[Data entries about shape features]

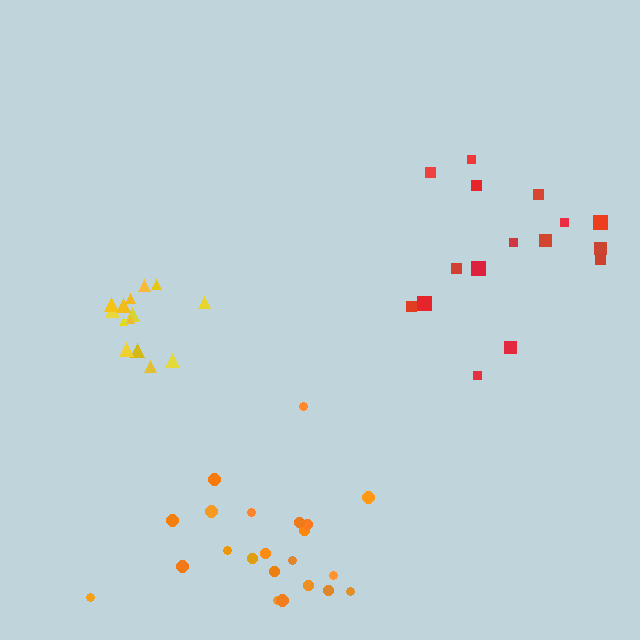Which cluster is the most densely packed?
Yellow.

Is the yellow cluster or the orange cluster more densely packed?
Yellow.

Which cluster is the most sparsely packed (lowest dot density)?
Red.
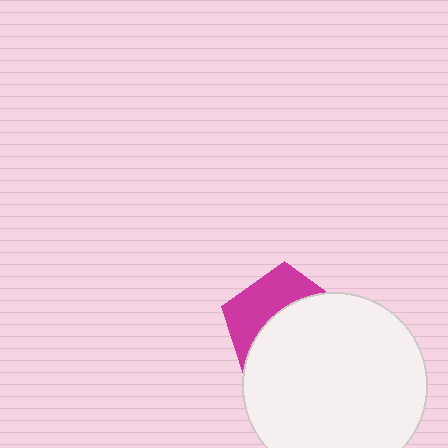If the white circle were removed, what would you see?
You would see the complete magenta pentagon.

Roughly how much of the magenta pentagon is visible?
A small part of it is visible (roughly 38%).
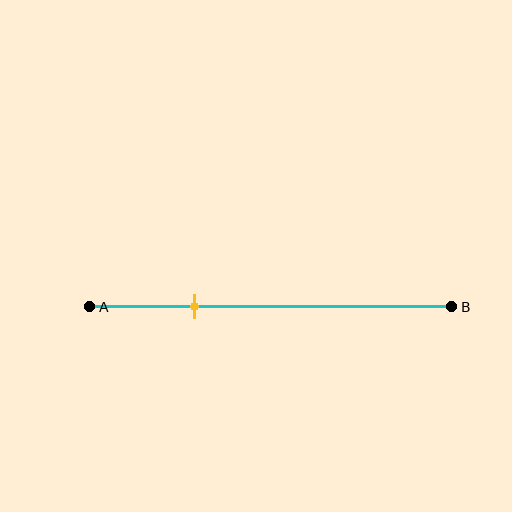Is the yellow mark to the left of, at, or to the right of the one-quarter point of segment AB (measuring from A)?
The yellow mark is to the right of the one-quarter point of segment AB.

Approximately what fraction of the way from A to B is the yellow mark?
The yellow mark is approximately 30% of the way from A to B.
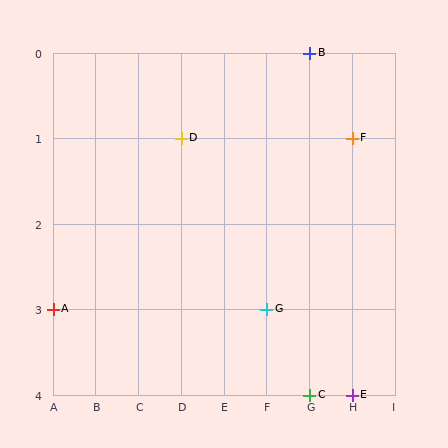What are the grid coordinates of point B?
Point B is at grid coordinates (G, 0).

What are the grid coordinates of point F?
Point F is at grid coordinates (H, 1).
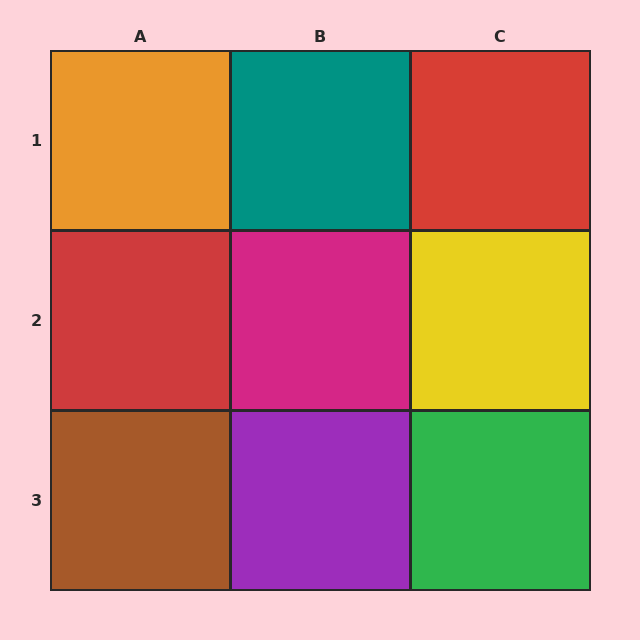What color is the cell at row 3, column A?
Brown.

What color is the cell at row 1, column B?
Teal.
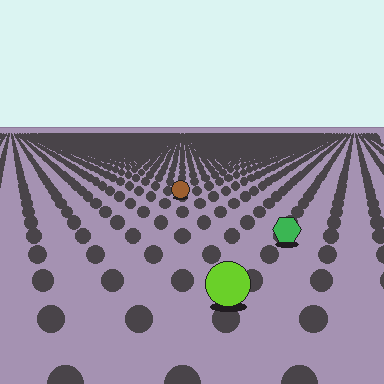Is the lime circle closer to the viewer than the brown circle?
Yes. The lime circle is closer — you can tell from the texture gradient: the ground texture is coarser near it.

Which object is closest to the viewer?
The lime circle is closest. The texture marks near it are larger and more spread out.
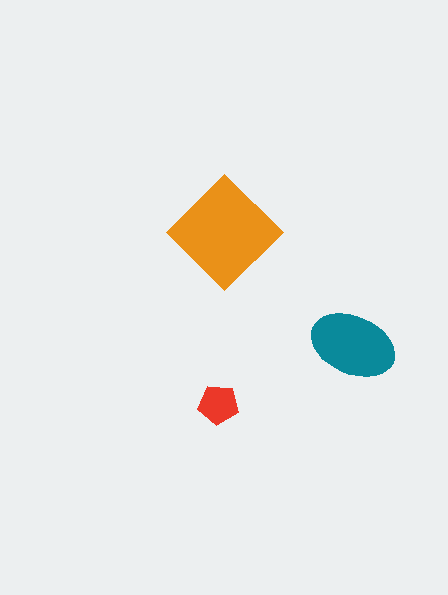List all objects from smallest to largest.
The red pentagon, the teal ellipse, the orange diamond.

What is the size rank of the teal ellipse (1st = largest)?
2nd.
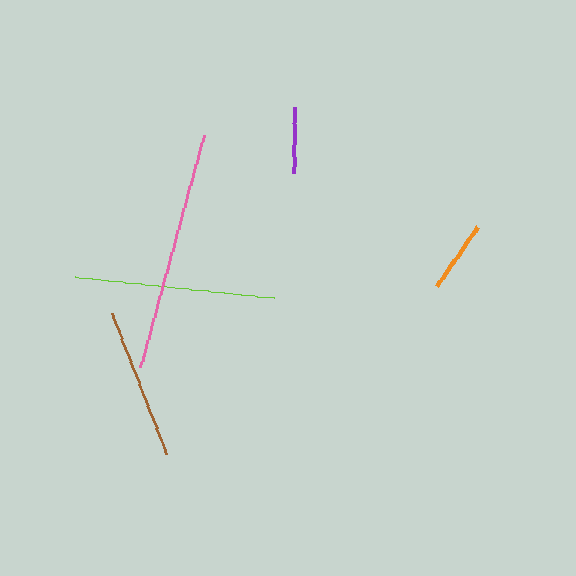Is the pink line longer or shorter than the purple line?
The pink line is longer than the purple line.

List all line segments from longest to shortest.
From longest to shortest: pink, lime, brown, orange and purple (about equal).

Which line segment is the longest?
The pink line is the longest at approximately 241 pixels.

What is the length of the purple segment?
The purple segment is approximately 66 pixels long.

WORK TO BE COMPLETED
Omit the pictures. Transcribe every record exactly.

THE REPLY
Which cluster is the most densely packed?
Yellow.

Is the yellow cluster or the orange cluster more densely packed?
Yellow.

Which cluster is the most sparsely packed (lowest dot density)?
Red.
If the white circle were removed, what would you see?
You would see the complete magenta pentagon.

Roughly how much of the magenta pentagon is visible?
A small part of it is visible (roughly 38%).
Is the yellow mark to the left of, at, or to the right of the one-quarter point of segment AB (measuring from A)?
The yellow mark is to the right of the one-quarter point of segment AB.

Approximately what fraction of the way from A to B is the yellow mark?
The yellow mark is approximately 30% of the way from A to B.
What are the grid coordinates of point B?
Point B is at grid coordinates (G, 0).

What are the grid coordinates of point F?
Point F is at grid coordinates (H, 1).
What color is the cell at row 3, column A?
Brown.

What color is the cell at row 1, column B?
Teal.
Is the lime circle closer to the viewer than the brown circle?
Yes. The lime circle is closer — you can tell from the texture gradient: the ground texture is coarser near it.

Which object is closest to the viewer?
The lime circle is closest. The texture marks near it are larger and more spread out.
List all objects from smallest to largest.
The red pentagon, the teal ellipse, the orange diamond.

What is the size rank of the teal ellipse (1st = largest)?
2nd.
Is the pink line longer or shorter than the purple line?
The pink line is longer than the purple line.

List all line segments from longest to shortest.
From longest to shortest: pink, lime, brown, orange and purple (about equal).

Which line segment is the longest?
The pink line is the longest at approximately 241 pixels.

What is the length of the purple segment?
The purple segment is approximately 66 pixels long.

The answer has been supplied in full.